▶ [To do] Return exactly, please, the lines that run from the line with "Which object is closest to the blue hexagon?" to the line with "Between which two", ends included, and omit all pictures.

▶ [Information provided]
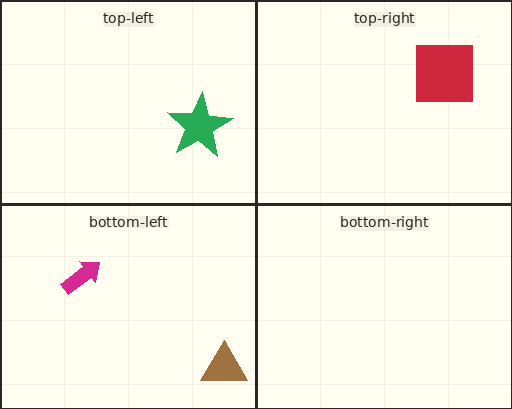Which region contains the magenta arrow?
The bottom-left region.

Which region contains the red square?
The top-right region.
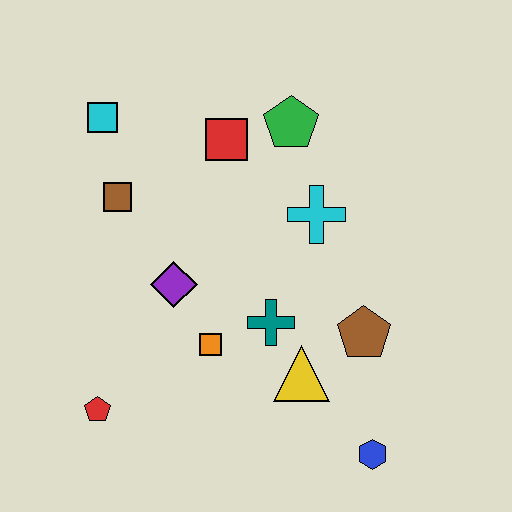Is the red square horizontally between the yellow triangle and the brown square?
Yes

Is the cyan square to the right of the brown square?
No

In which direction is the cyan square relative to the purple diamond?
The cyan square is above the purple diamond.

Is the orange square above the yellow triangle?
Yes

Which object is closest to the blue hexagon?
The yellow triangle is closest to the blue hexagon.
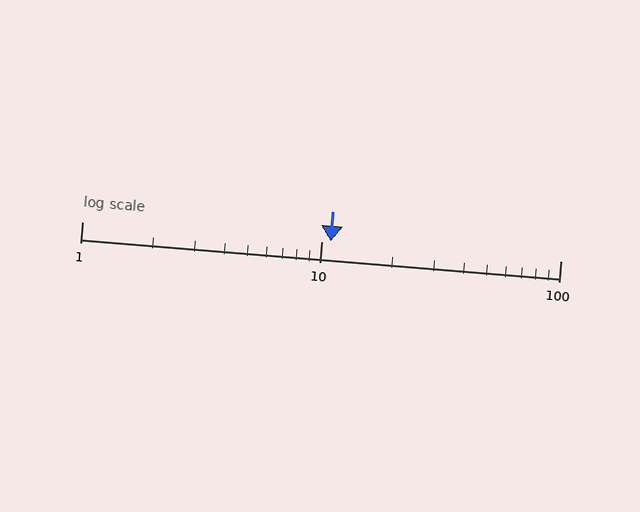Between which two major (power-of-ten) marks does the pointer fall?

==

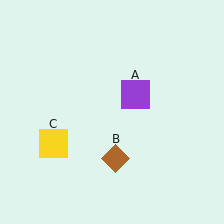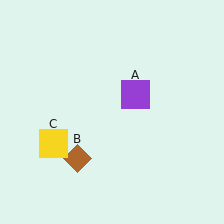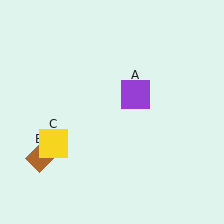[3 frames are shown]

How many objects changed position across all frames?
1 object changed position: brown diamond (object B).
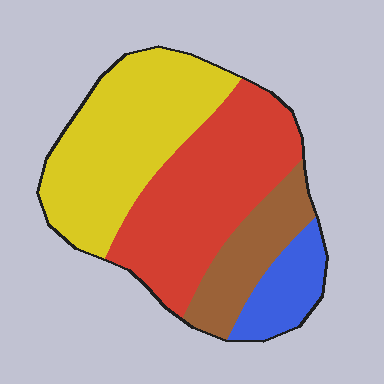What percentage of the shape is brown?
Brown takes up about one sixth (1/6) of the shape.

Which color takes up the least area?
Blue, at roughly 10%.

...

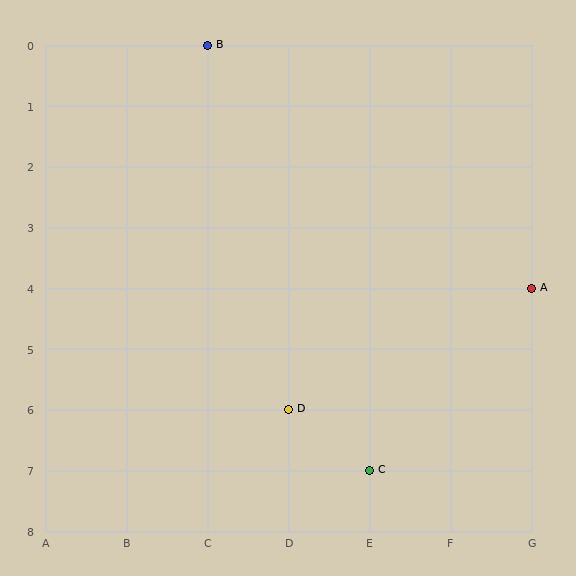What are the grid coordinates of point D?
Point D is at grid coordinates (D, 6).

▶ [Solution]
Which object is closest to the blue hexagon?
The yellow triangle is closest to the blue hexagon.
Between which two major (power-of-ten) marks does the pointer fall?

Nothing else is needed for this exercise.